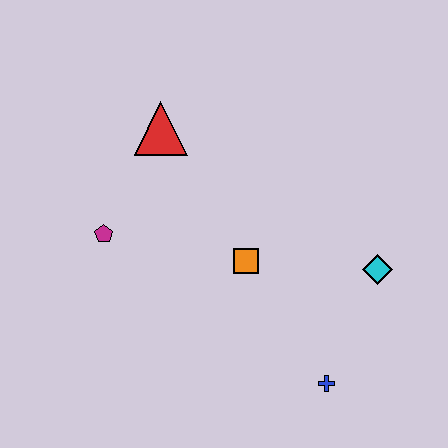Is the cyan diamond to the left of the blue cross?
No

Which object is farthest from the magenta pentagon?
The cyan diamond is farthest from the magenta pentagon.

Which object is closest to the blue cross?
The cyan diamond is closest to the blue cross.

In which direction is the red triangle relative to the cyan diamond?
The red triangle is to the left of the cyan diamond.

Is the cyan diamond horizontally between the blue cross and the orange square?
No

• **Exercise objective**: Repeat the line that contains "Is the cyan diamond horizontally", then every line after it until the records end, with nothing added.

• **Worked answer**:
Is the cyan diamond horizontally between the blue cross and the orange square?
No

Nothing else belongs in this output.